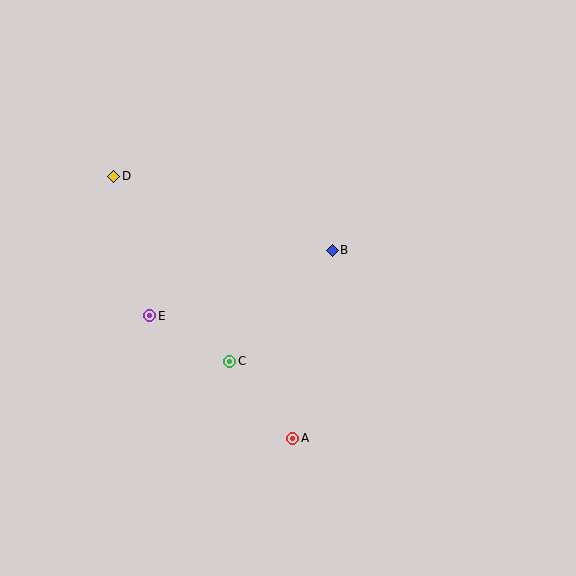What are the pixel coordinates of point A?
Point A is at (293, 438).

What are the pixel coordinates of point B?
Point B is at (332, 250).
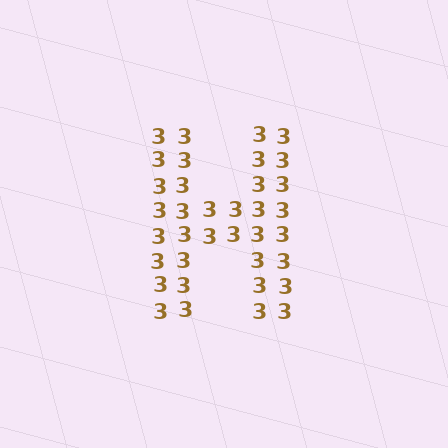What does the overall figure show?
The overall figure shows the letter H.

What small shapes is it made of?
It is made of small digit 3's.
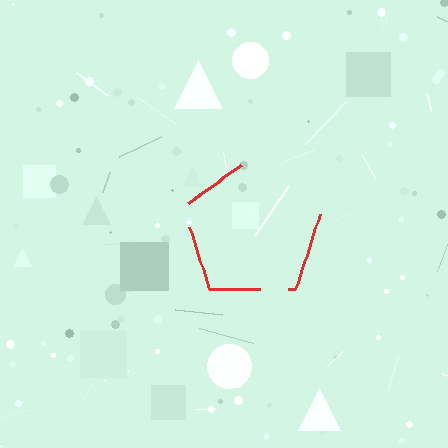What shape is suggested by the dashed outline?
The dashed outline suggests a pentagon.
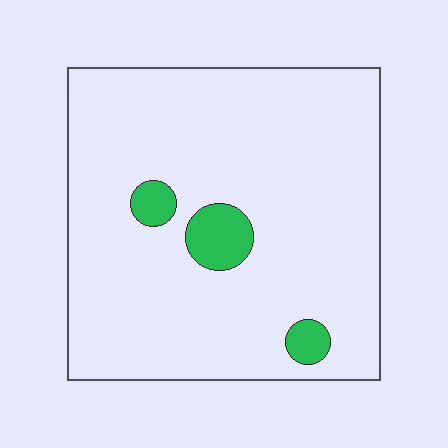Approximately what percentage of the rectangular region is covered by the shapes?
Approximately 5%.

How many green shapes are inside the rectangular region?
3.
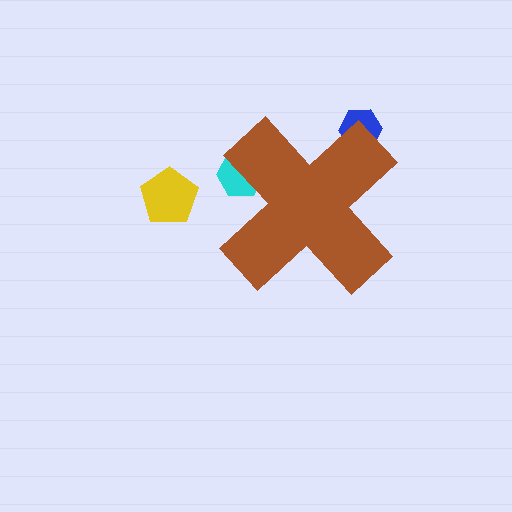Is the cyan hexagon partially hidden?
Yes, the cyan hexagon is partially hidden behind the brown cross.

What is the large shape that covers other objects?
A brown cross.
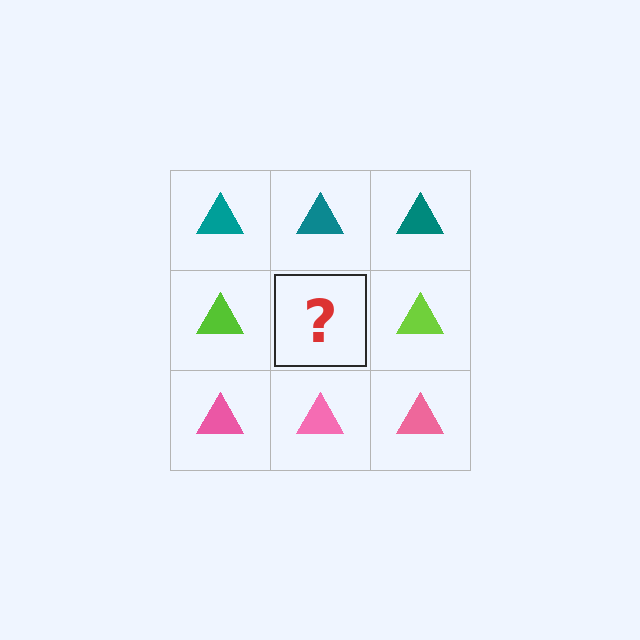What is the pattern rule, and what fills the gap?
The rule is that each row has a consistent color. The gap should be filled with a lime triangle.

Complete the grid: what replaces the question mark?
The question mark should be replaced with a lime triangle.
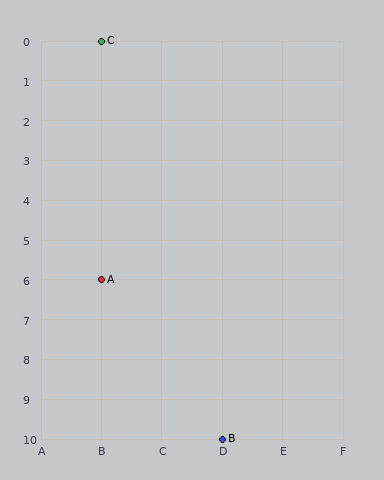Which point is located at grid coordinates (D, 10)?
Point B is at (D, 10).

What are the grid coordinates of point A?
Point A is at grid coordinates (B, 6).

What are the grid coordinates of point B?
Point B is at grid coordinates (D, 10).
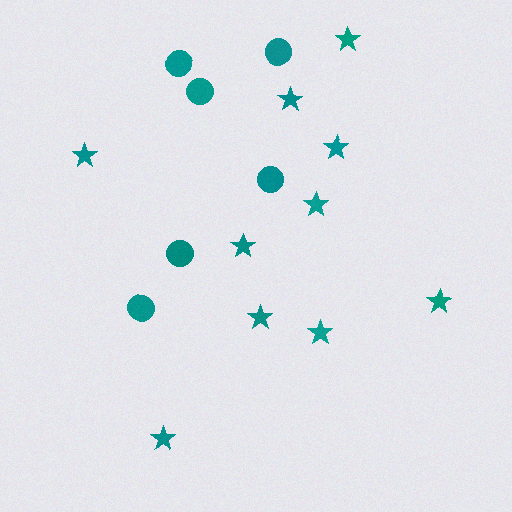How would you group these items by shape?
There are 2 groups: one group of circles (6) and one group of stars (10).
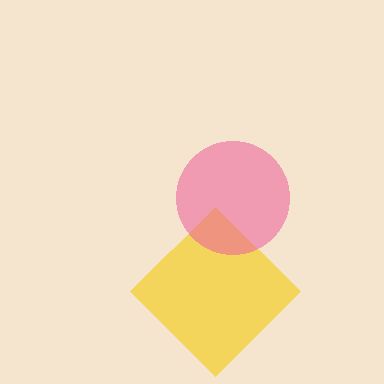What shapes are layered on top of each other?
The layered shapes are: a yellow diamond, a pink circle.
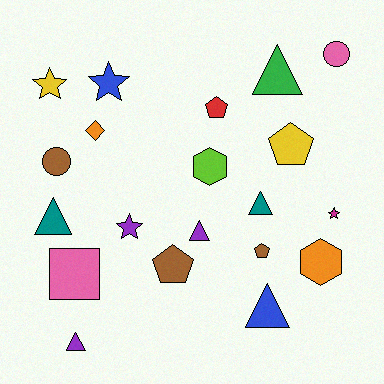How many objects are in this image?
There are 20 objects.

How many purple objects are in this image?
There are 3 purple objects.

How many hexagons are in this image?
There are 2 hexagons.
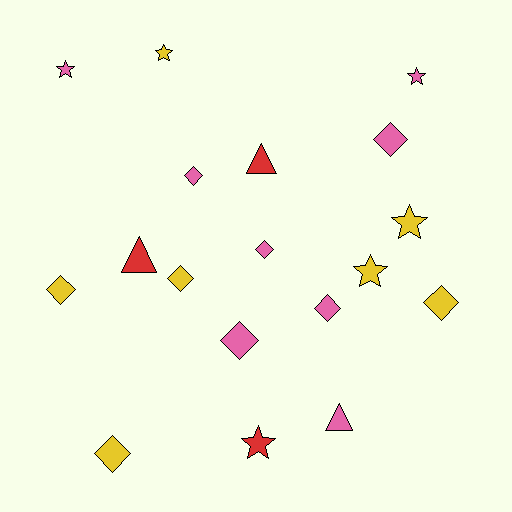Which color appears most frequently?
Pink, with 8 objects.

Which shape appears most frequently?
Diamond, with 9 objects.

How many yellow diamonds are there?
There are 4 yellow diamonds.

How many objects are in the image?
There are 18 objects.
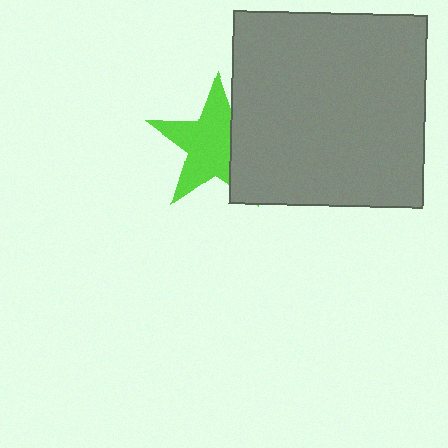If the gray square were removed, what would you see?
You would see the complete lime star.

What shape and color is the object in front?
The object in front is a gray square.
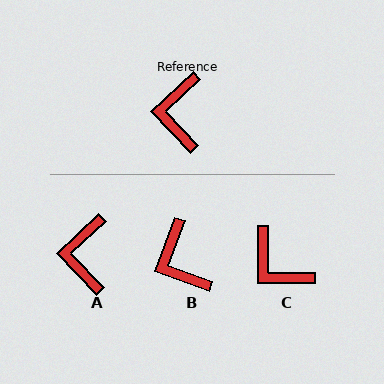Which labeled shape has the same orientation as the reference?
A.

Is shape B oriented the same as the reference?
No, it is off by about 26 degrees.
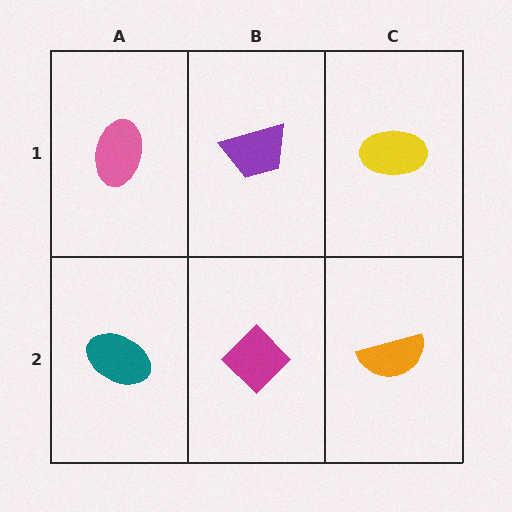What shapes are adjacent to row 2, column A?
A pink ellipse (row 1, column A), a magenta diamond (row 2, column B).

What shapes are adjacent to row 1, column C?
An orange semicircle (row 2, column C), a purple trapezoid (row 1, column B).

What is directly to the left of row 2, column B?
A teal ellipse.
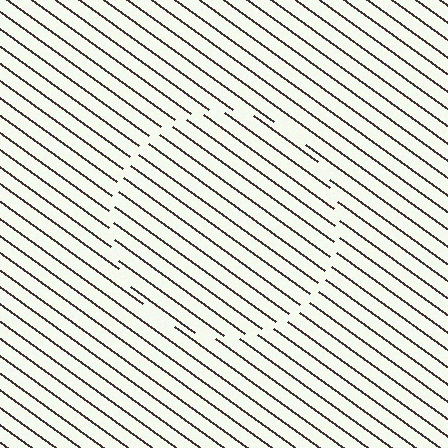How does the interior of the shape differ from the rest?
The interior of the shape contains the same grating, shifted by half a period — the contour is defined by the phase discontinuity where line-ends from the inner and outer gratings abut.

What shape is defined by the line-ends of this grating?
An illusory circle. The interior of the shape contains the same grating, shifted by half a period — the contour is defined by the phase discontinuity where line-ends from the inner and outer gratings abut.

------------

_SET PROBLEM:_
From the line containing "What shape is defined" to the last line of the material, please quote every line exactly and only those.

_RESPONSE BELOW:_
What shape is defined by the line-ends of this grating?
An illusory circle. The interior of the shape contains the same grating, shifted by half a period — the contour is defined by the phase discontinuity where line-ends from the inner and outer gratings abut.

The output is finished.